** Start of DATASET ROWS **

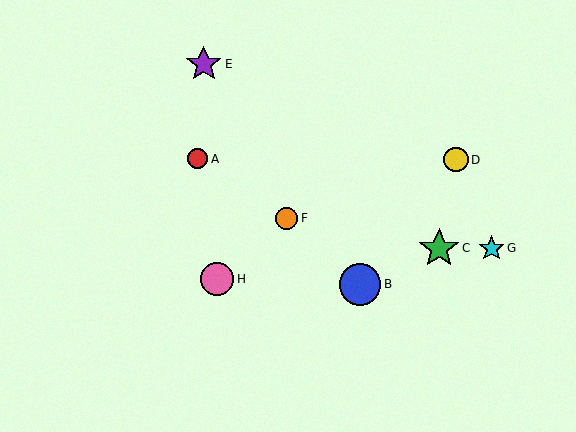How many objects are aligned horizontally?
2 objects (C, G) are aligned horizontally.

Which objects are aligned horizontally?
Objects C, G are aligned horizontally.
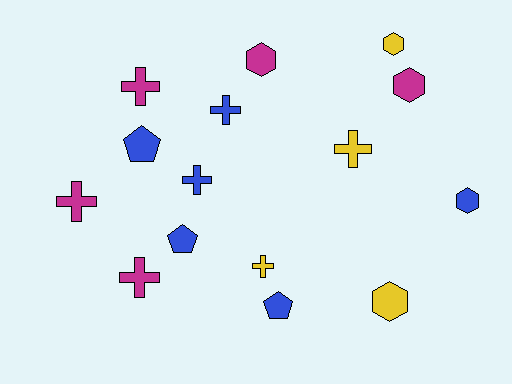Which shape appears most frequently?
Cross, with 7 objects.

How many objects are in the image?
There are 15 objects.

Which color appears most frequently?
Blue, with 6 objects.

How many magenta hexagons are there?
There are 2 magenta hexagons.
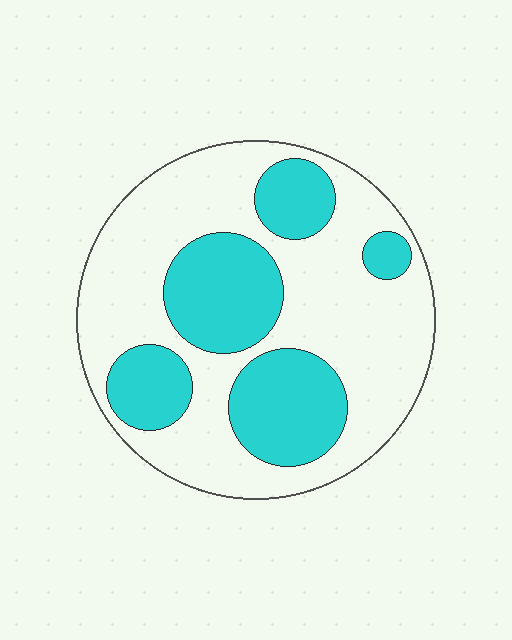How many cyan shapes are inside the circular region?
5.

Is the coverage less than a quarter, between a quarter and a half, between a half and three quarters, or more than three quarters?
Between a quarter and a half.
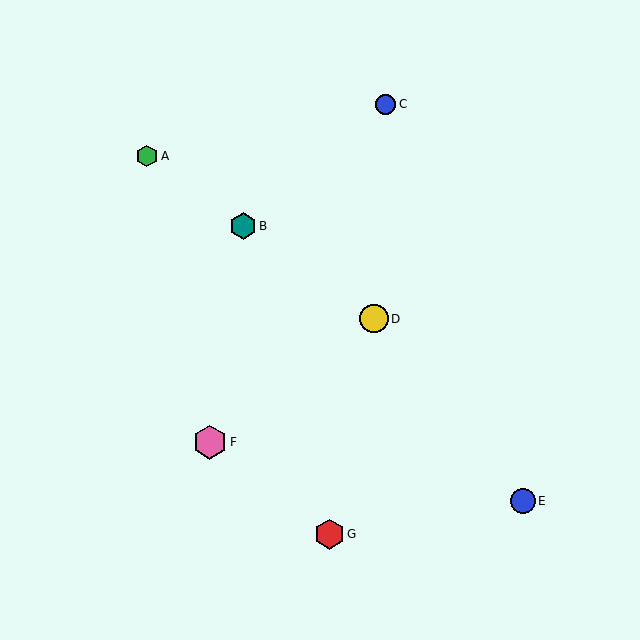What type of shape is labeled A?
Shape A is a green hexagon.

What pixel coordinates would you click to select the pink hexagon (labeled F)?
Click at (210, 442) to select the pink hexagon F.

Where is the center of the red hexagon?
The center of the red hexagon is at (329, 534).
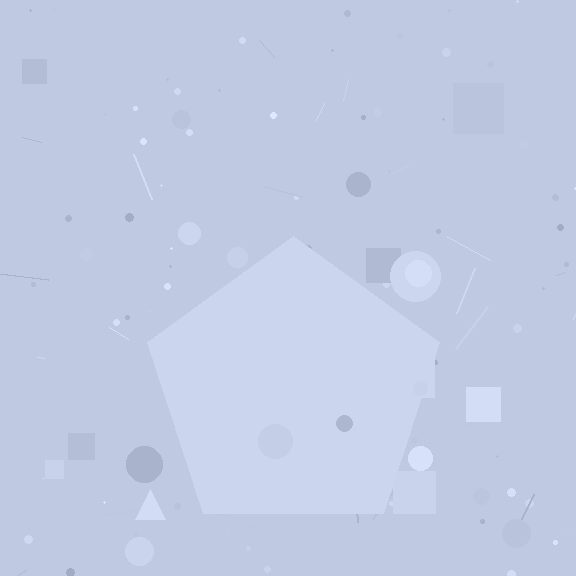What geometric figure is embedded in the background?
A pentagon is embedded in the background.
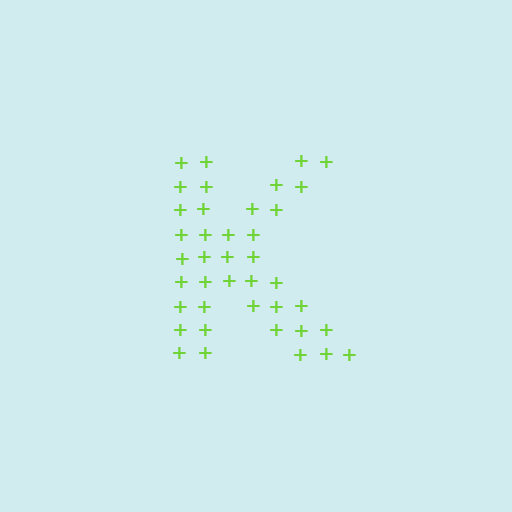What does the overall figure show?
The overall figure shows the letter K.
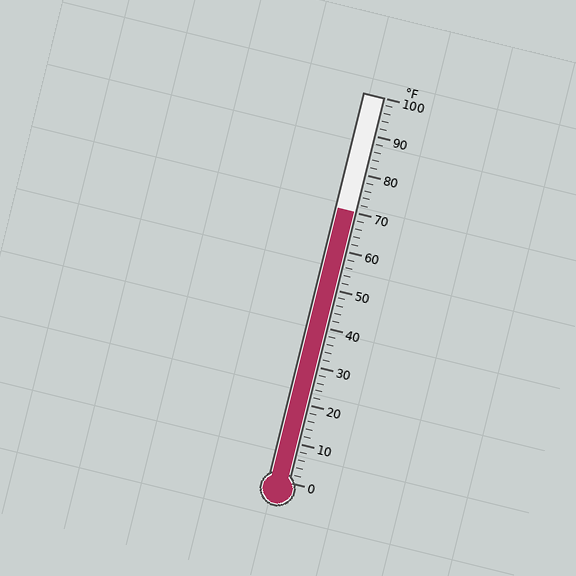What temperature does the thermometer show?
The thermometer shows approximately 70°F.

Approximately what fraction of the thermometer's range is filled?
The thermometer is filled to approximately 70% of its range.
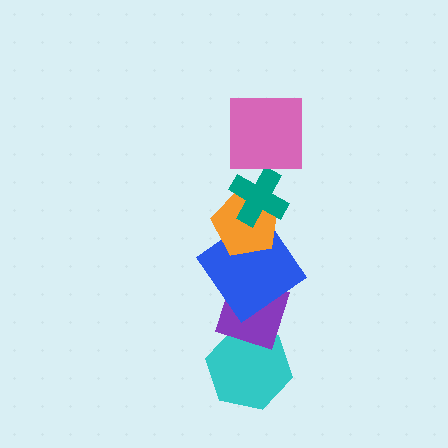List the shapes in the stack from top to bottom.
From top to bottom: the pink square, the teal cross, the orange pentagon, the blue diamond, the purple diamond, the cyan hexagon.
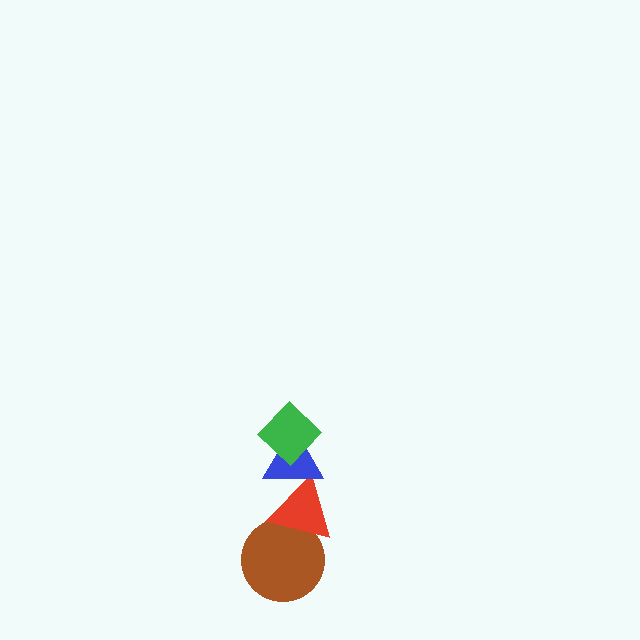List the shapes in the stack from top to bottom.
From top to bottom: the green diamond, the blue triangle, the red triangle, the brown circle.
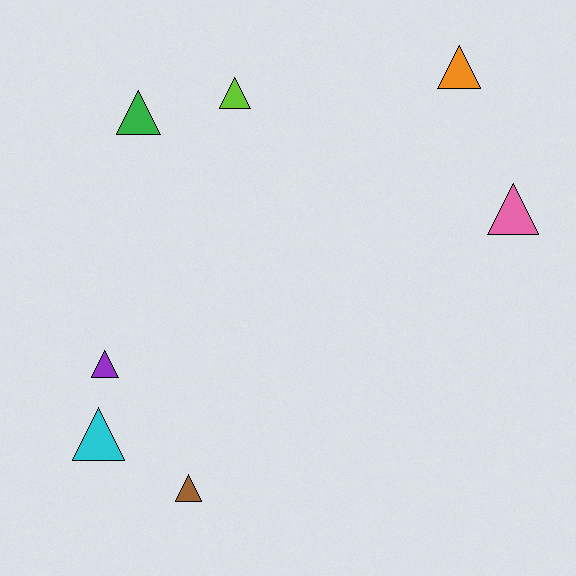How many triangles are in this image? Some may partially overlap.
There are 7 triangles.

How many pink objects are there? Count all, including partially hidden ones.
There is 1 pink object.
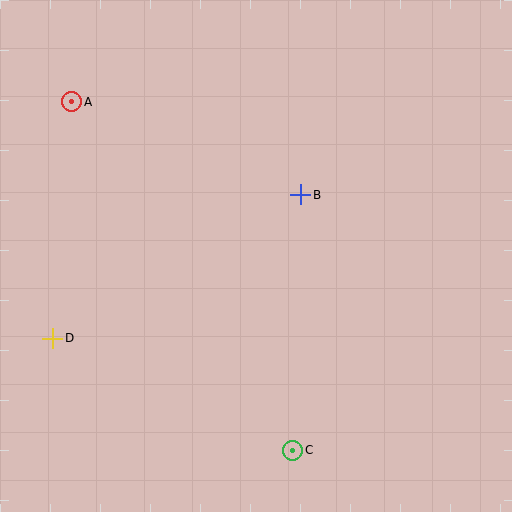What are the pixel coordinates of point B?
Point B is at (301, 195).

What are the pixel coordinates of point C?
Point C is at (293, 450).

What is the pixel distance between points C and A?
The distance between C and A is 413 pixels.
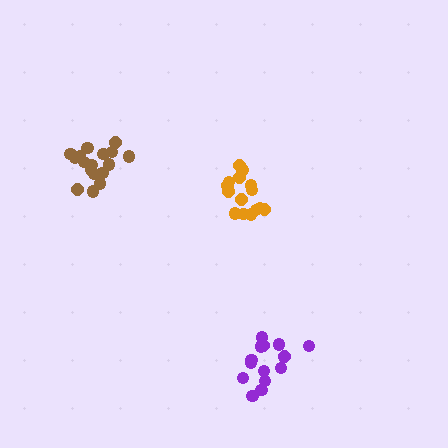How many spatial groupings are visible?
There are 3 spatial groupings.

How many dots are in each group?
Group 1: 15 dots, Group 2: 15 dots, Group 3: 17 dots (47 total).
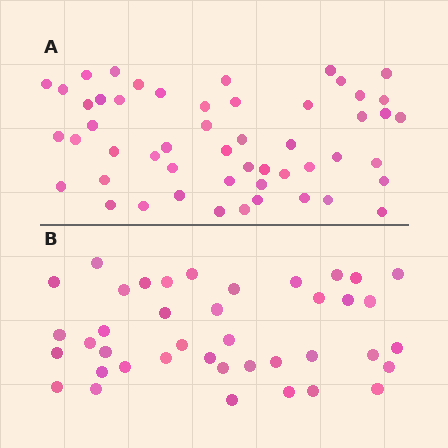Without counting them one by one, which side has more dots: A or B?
Region A (the top region) has more dots.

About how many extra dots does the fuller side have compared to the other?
Region A has roughly 12 or so more dots than region B.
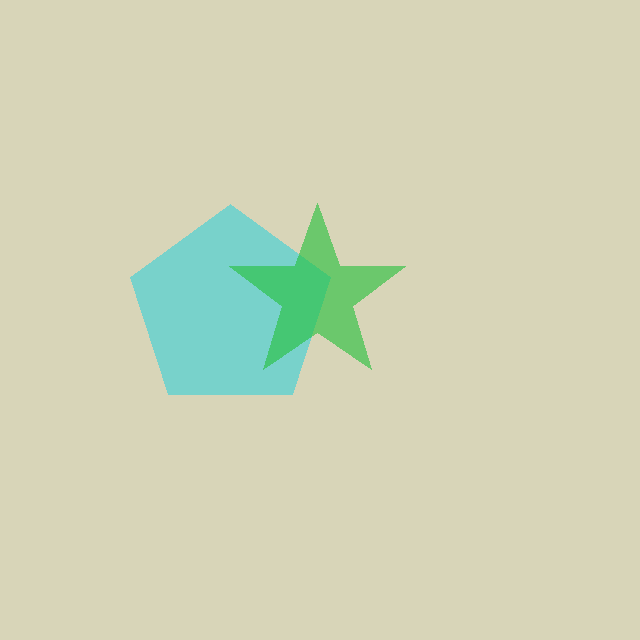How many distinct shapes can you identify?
There are 2 distinct shapes: a cyan pentagon, a green star.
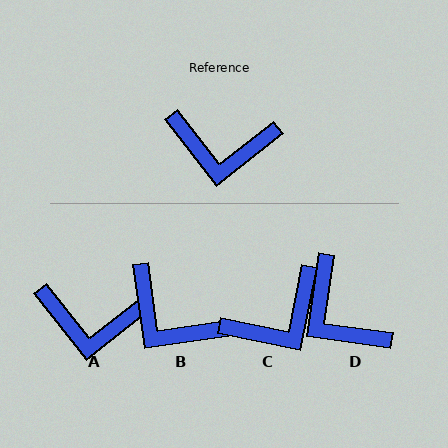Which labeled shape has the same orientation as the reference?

** End of DATASET ROWS **

__WHAT YOU HAVE TO DO__.
Write out each line again precisely as it appears, skipping every picture.

__RIGHT ANSWER__.
How many objects are aligned horizontally?
2 objects (C, G) are aligned horizontally.

Which objects are aligned horizontally?
Objects C, G are aligned horizontally.
Which shape appears most frequently?
Cross, with 7 objects.

How many objects are in the image?
There are 15 objects.

Which color appears most frequently?
Blue, with 6 objects.

How many magenta hexagons are there?
There are 2 magenta hexagons.
How many cyan shapes are inside the circular region?
5.

Is the coverage less than a quarter, between a quarter and a half, between a half and three quarters, or more than three quarters?
Between a quarter and a half.
What type of shape is labeled A?
Shape A is a green hexagon.

What pixel coordinates would you click to select the pink hexagon (labeled F)?
Click at (210, 442) to select the pink hexagon F.

Where is the center of the red hexagon?
The center of the red hexagon is at (329, 534).
What geometric figure is embedded in the background?
A pentagon is embedded in the background.
What does the overall figure show?
The overall figure shows the letter K.
What temperature does the thermometer show?
The thermometer shows approximately 70°F.

Approximately what fraction of the thermometer's range is filled?
The thermometer is filled to approximately 70% of its range.
List the shapes in the stack from top to bottom.
From top to bottom: the pink square, the teal cross, the orange pentagon, the blue diamond, the purple diamond, the cyan hexagon.
List the shapes in the stack from top to bottom.
From top to bottom: the green diamond, the blue triangle, the red triangle, the brown circle.
How many triangles are in this image? Some may partially overlap.
There are 7 triangles.

How many pink objects are there? Count all, including partially hidden ones.
There is 1 pink object.
What are the pixel coordinates of point B?
Point B is at (301, 195).

What are the pixel coordinates of point C?
Point C is at (293, 450).

What is the pixel distance between points C and A?
The distance between C and A is 413 pixels.
How many spatial groupings are visible?
There are 3 spatial groupings.

How many dots are in each group?
Group 1: 15 dots, Group 2: 15 dots, Group 3: 17 dots (47 total).
Without counting them one by one, which side has more dots: A or B?
Region A (the top region) has more dots.

About how many extra dots does the fuller side have compared to the other?
Region A has roughly 12 or so more dots than region B.
How many distinct shapes can you identify?
There are 2 distinct shapes: a cyan pentagon, a green star.
Which labeled shape has the same orientation as the reference?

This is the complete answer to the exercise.